# The request
Begin at the line containing "What value does" and copy exactly through the last line of the listing, skipping every picture.

# Stored data
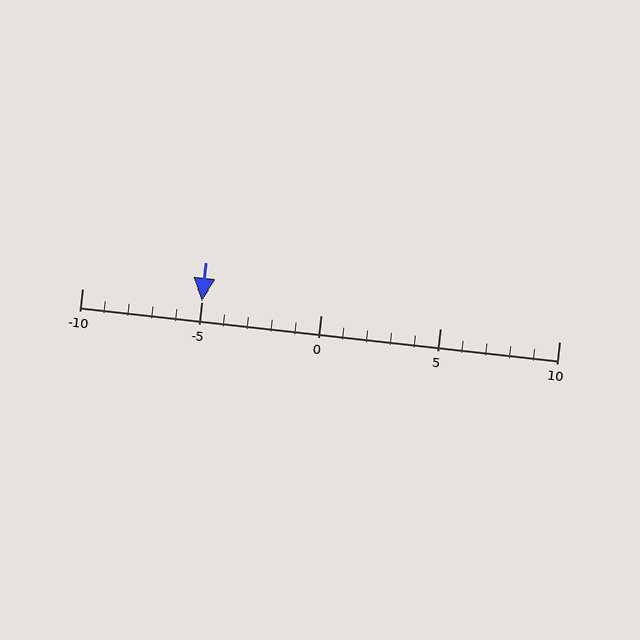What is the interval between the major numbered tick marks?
The major tick marks are spaced 5 units apart.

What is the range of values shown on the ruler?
The ruler shows values from -10 to 10.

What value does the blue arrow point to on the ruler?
The blue arrow points to approximately -5.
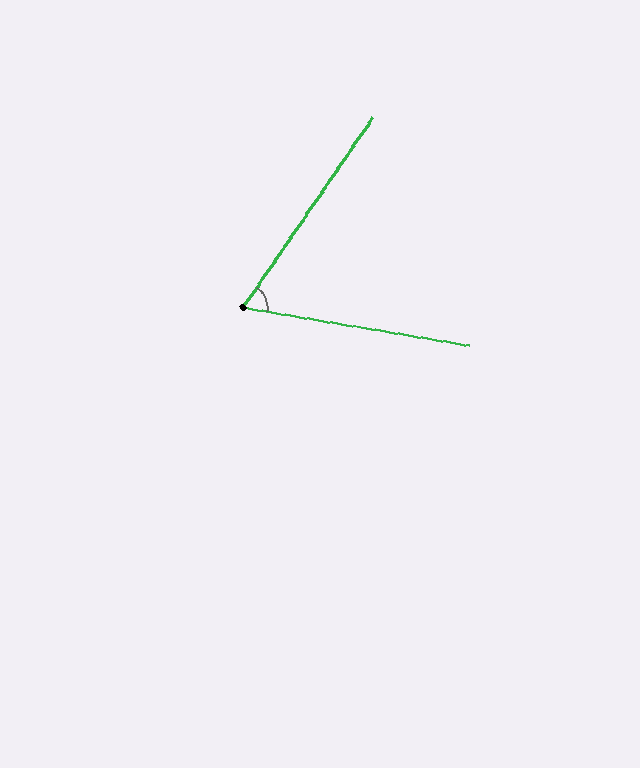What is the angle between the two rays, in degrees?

# Correct response
What value does the blue arrow point to on the ruler?
The blue arrow points to approximately -5.
What is the angle between the two rays, in degrees?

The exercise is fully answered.